» Given information:
• • • • • • •

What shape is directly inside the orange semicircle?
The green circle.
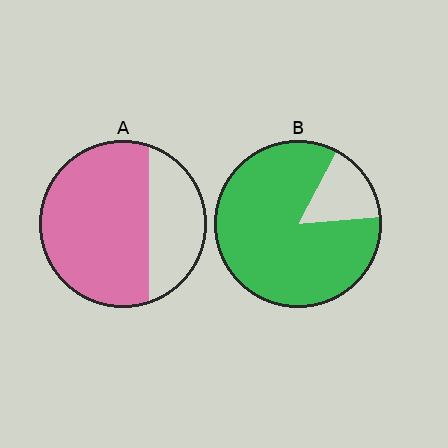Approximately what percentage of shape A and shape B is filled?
A is approximately 70% and B is approximately 85%.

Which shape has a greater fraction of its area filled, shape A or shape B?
Shape B.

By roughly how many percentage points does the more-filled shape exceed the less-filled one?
By roughly 15 percentage points (B over A).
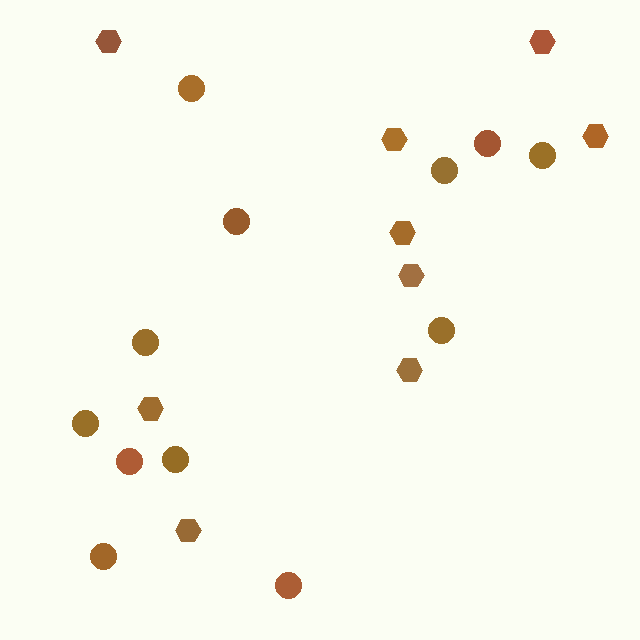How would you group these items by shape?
There are 2 groups: one group of hexagons (9) and one group of circles (12).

• • • • • • •

Copy exactly the lines from the one containing "By roughly how" through the final line of the records above, both included, and leave out any pictures.

By roughly how many percentage points does the more-filled shape exceed the less-filled one?
By roughly 15 percentage points (B over A).
How would you group these items by shape?
There are 2 groups: one group of hexagons (9) and one group of circles (12).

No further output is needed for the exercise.